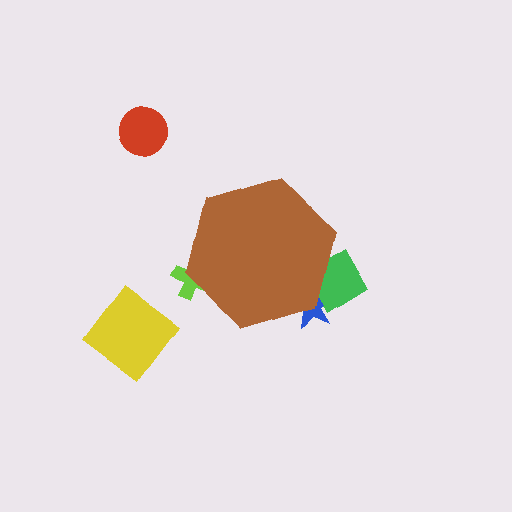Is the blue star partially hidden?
Yes, the blue star is partially hidden behind the brown hexagon.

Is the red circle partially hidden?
No, the red circle is fully visible.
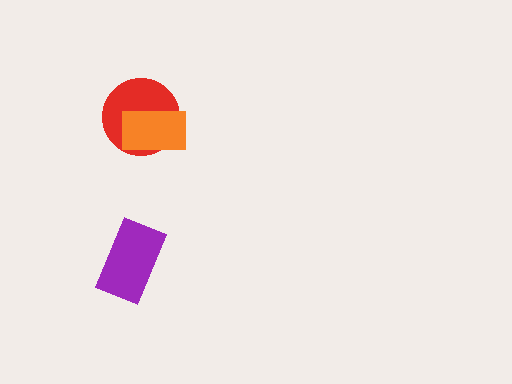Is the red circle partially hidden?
Yes, it is partially covered by another shape.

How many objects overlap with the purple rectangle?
0 objects overlap with the purple rectangle.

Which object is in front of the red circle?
The orange rectangle is in front of the red circle.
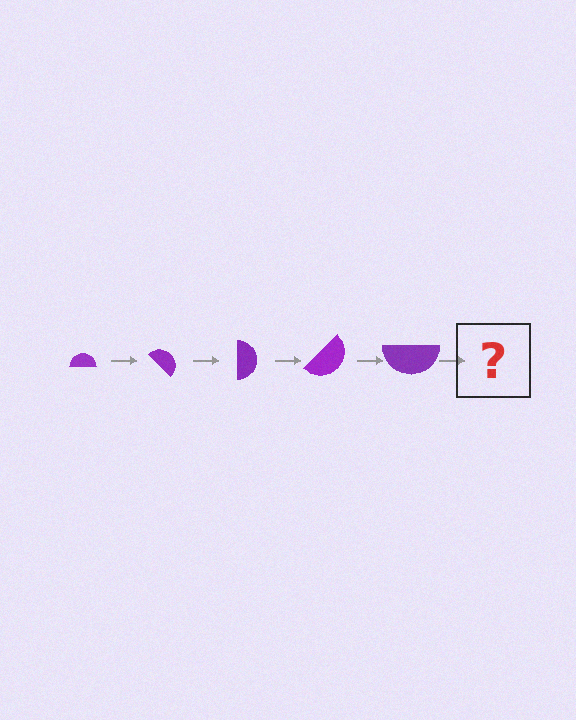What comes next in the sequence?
The next element should be a semicircle, larger than the previous one and rotated 225 degrees clockwise from the start.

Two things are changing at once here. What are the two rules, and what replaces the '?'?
The two rules are that the semicircle grows larger each step and it rotates 45 degrees clockwise each step. The '?' should be a semicircle, larger than the previous one and rotated 225 degrees clockwise from the start.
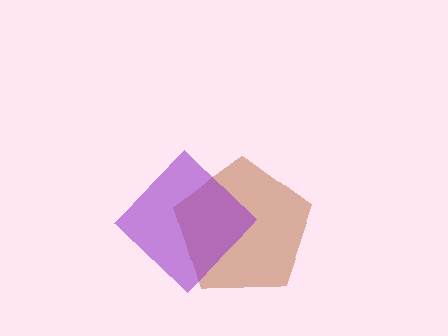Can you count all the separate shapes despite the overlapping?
Yes, there are 2 separate shapes.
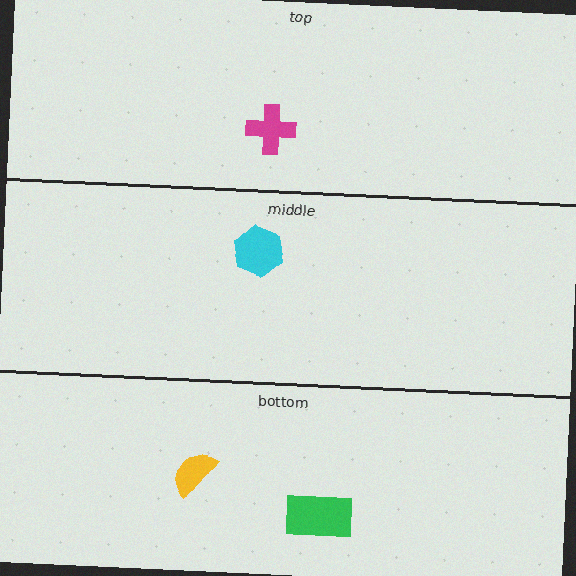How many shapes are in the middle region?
1.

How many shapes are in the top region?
1.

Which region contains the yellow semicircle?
The bottom region.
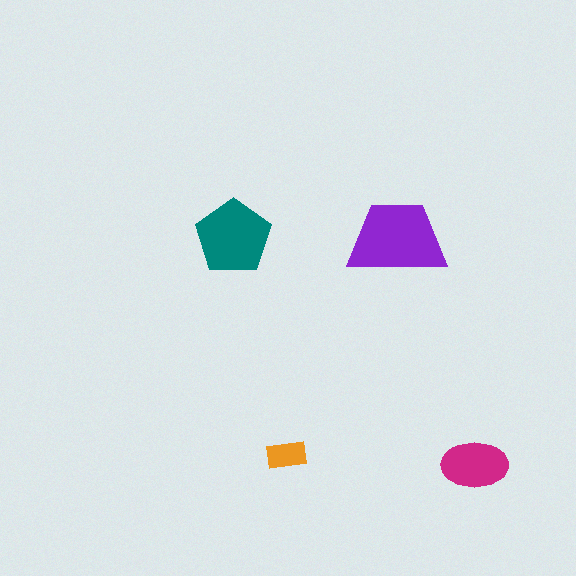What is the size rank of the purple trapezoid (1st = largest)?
1st.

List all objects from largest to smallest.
The purple trapezoid, the teal pentagon, the magenta ellipse, the orange rectangle.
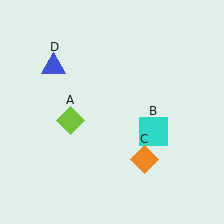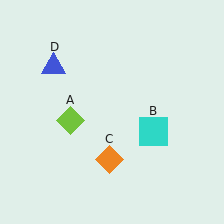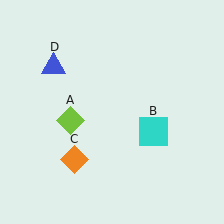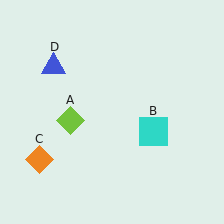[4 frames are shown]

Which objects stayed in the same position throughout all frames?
Lime diamond (object A) and cyan square (object B) and blue triangle (object D) remained stationary.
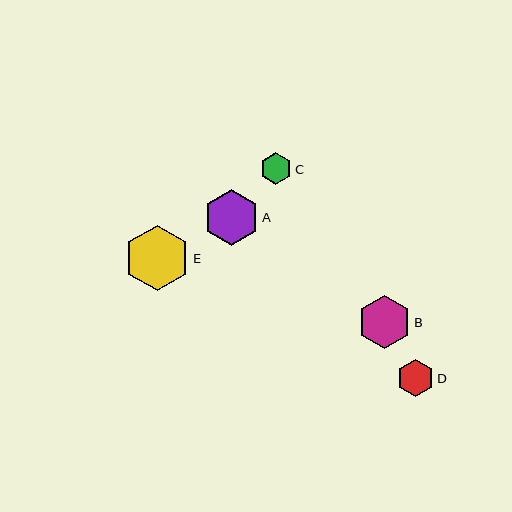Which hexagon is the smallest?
Hexagon C is the smallest with a size of approximately 32 pixels.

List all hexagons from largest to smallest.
From largest to smallest: E, A, B, D, C.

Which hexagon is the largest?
Hexagon E is the largest with a size of approximately 65 pixels.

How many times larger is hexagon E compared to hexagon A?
Hexagon E is approximately 1.2 times the size of hexagon A.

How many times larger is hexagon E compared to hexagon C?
Hexagon E is approximately 2.0 times the size of hexagon C.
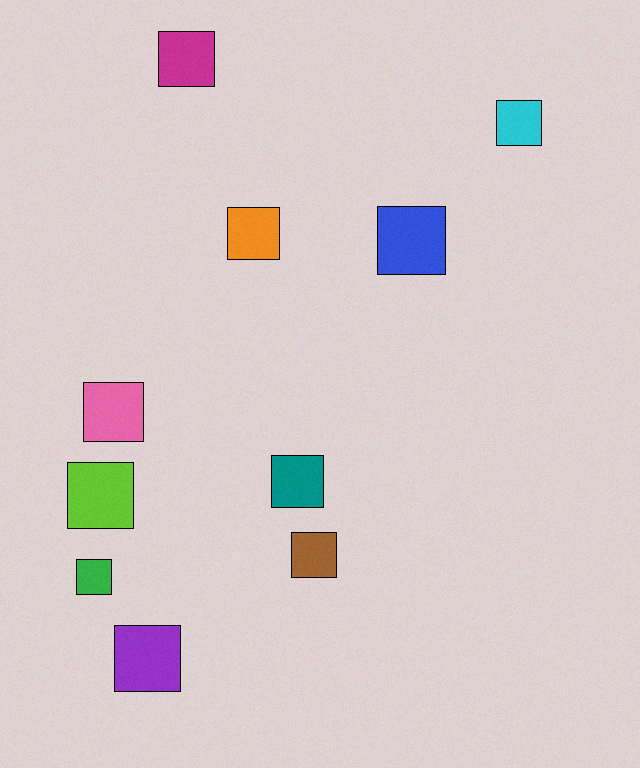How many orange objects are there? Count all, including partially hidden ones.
There is 1 orange object.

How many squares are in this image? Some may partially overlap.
There are 10 squares.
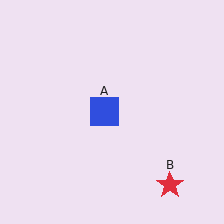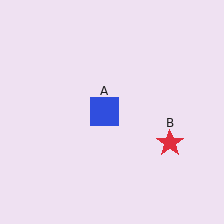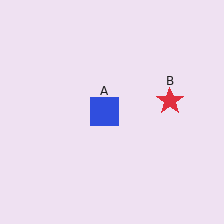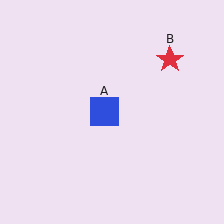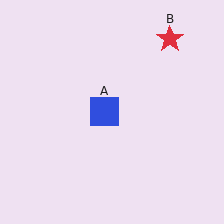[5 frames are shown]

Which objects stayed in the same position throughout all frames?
Blue square (object A) remained stationary.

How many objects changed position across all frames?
1 object changed position: red star (object B).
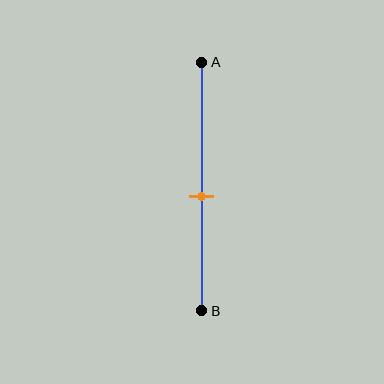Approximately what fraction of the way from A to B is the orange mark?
The orange mark is approximately 55% of the way from A to B.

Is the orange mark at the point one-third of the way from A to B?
No, the mark is at about 55% from A, not at the 33% one-third point.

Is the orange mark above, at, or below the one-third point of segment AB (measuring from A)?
The orange mark is below the one-third point of segment AB.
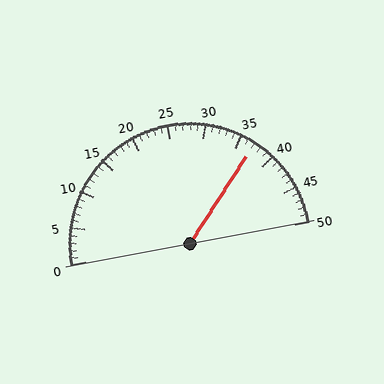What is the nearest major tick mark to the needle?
The nearest major tick mark is 35.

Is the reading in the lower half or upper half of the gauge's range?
The reading is in the upper half of the range (0 to 50).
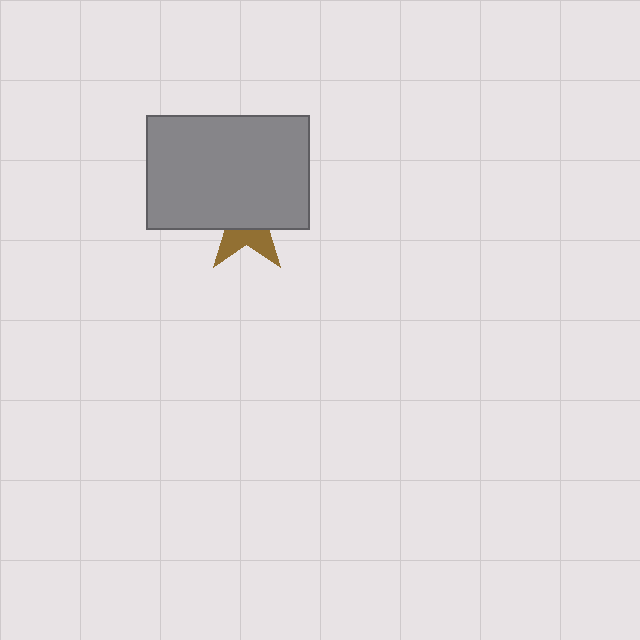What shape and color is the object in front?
The object in front is a gray rectangle.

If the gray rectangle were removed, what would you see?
You would see the complete brown star.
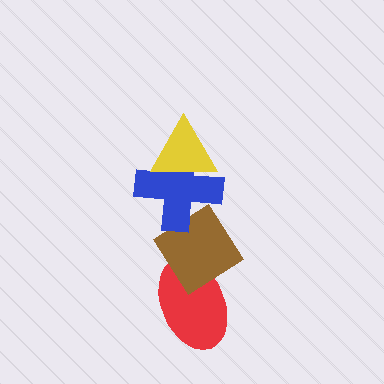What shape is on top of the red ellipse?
The brown diamond is on top of the red ellipse.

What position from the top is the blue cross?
The blue cross is 2nd from the top.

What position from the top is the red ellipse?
The red ellipse is 4th from the top.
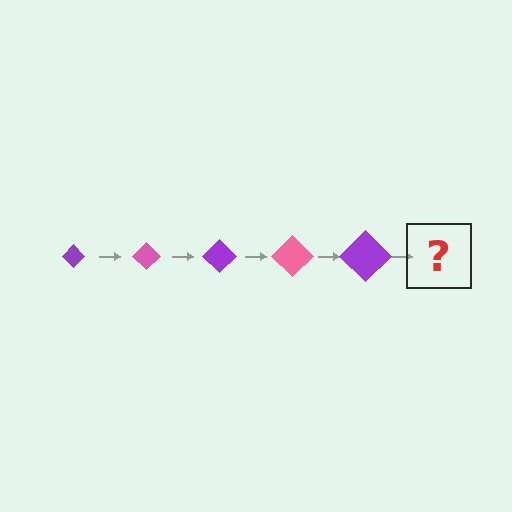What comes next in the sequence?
━━━━━━━━━━━━━━━━━━━━━━━━━━━━━━
Task:
What comes back should match the records exactly, minus any pictures.

Response to the task:
Is the blue star partially hidden?
Yes, the blue star is partially hidden behind the brown hexagon.

Is the red circle partially hidden?
No, the red circle is fully visible.
Is the red circle partially hidden?
Yes, it is partially covered by another shape.

How many objects overlap with the purple rectangle?
0 objects overlap with the purple rectangle.

Which object is in front of the red circle?
The orange rectangle is in front of the red circle.
What comes next in the sequence?
The next element should be a semicircle, larger than the previous one and rotated 225 degrees clockwise from the start.

Two things are changing at once here. What are the two rules, and what replaces the '?'?
The two rules are that the semicircle grows larger each step and it rotates 45 degrees clockwise each step. The '?' should be a semicircle, larger than the previous one and rotated 225 degrees clockwise from the start.
Can you count all the separate shapes despite the overlapping?
Yes, there are 2 separate shapes.
How many shapes are in the middle region?
1.

How many shapes are in the top region?
1.

Which region contains the yellow semicircle?
The bottom region.
What is the size rank of the purple trapezoid (1st = largest)?
1st.

List all objects from largest to smallest.
The purple trapezoid, the teal pentagon, the magenta ellipse, the orange rectangle.
[4 frames are shown]

Which objects stayed in the same position throughout all frames?
Lime diamond (object A) and cyan square (object B) and blue triangle (object D) remained stationary.
Which hexagon is the smallest?
Hexagon C is the smallest with a size of approximately 32 pixels.

List all hexagons from largest to smallest.
From largest to smallest: E, A, B, D, C.

Which hexagon is the largest?
Hexagon E is the largest with a size of approximately 65 pixels.

How many times larger is hexagon E compared to hexagon A?
Hexagon E is approximately 1.2 times the size of hexagon A.

How many times larger is hexagon E compared to hexagon C?
Hexagon E is approximately 2.0 times the size of hexagon C.
How many orange objects are there? Count all, including partially hidden ones.
There is 1 orange object.

How many squares are in this image? Some may partially overlap.
There are 10 squares.
[5 frames are shown]

Which objects stayed in the same position throughout all frames?
Blue square (object A) remained stationary.

How many objects changed position across all frames?
1 object changed position: red star (object B).
Approximately what fraction of the way from A to B is the orange mark?
The orange mark is approximately 55% of the way from A to B.

Is the orange mark at the point one-third of the way from A to B?
No, the mark is at about 55% from A, not at the 33% one-third point.

Is the orange mark above, at, or below the one-third point of segment AB (measuring from A)?
The orange mark is below the one-third point of segment AB.
What is the nearest major tick mark to the needle?
The nearest major tick mark is 35.

Is the reading in the lower half or upper half of the gauge's range?
The reading is in the upper half of the range (0 to 50).
What shape and color is the object in front?
The object in front is a gray rectangle.

If the gray rectangle were removed, what would you see?
You would see the complete brown star.
What shape is on top of the red ellipse?
The brown diamond is on top of the red ellipse.

What position from the top is the blue cross?
The blue cross is 2nd from the top.

What position from the top is the red ellipse?
The red ellipse is 4th from the top.
What comes next in the sequence?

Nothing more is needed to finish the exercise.